[Visual geometry question entries]

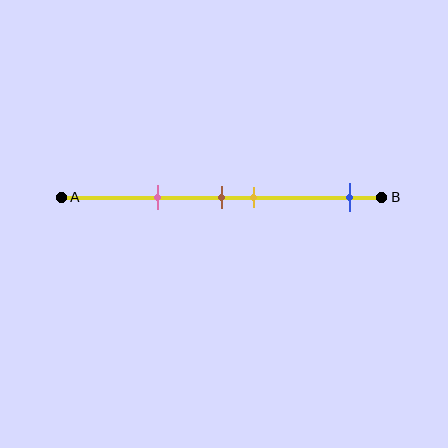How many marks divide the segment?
There are 4 marks dividing the segment.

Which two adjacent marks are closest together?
The brown and yellow marks are the closest adjacent pair.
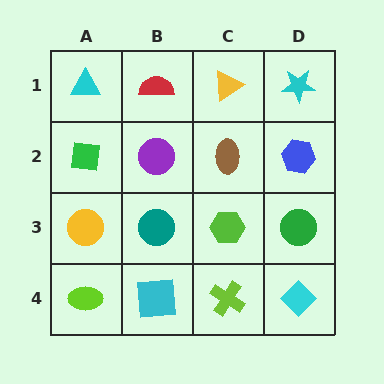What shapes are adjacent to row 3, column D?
A blue hexagon (row 2, column D), a cyan diamond (row 4, column D), a lime hexagon (row 3, column C).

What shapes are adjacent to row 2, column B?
A red semicircle (row 1, column B), a teal circle (row 3, column B), a green square (row 2, column A), a brown ellipse (row 2, column C).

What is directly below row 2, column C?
A lime hexagon.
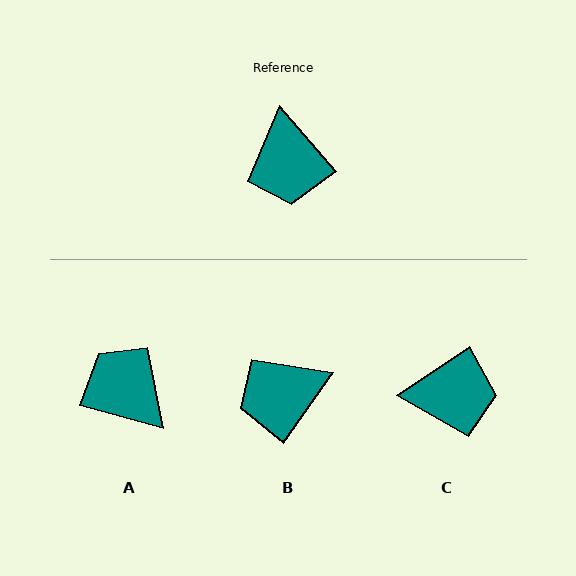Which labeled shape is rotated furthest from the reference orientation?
A, about 146 degrees away.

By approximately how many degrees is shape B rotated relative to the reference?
Approximately 76 degrees clockwise.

Exercise description
Repeat exactly the lines from the one containing "What is directly below row 2, column C?" to the last line of the records above, including both, and leave out any pictures.

Solution to this problem
What is directly below row 2, column C?
A lime hexagon.
Which labeled shape is rotated furthest from the reference orientation?
A, about 146 degrees away.

By approximately how many degrees is shape B rotated relative to the reference?
Approximately 76 degrees clockwise.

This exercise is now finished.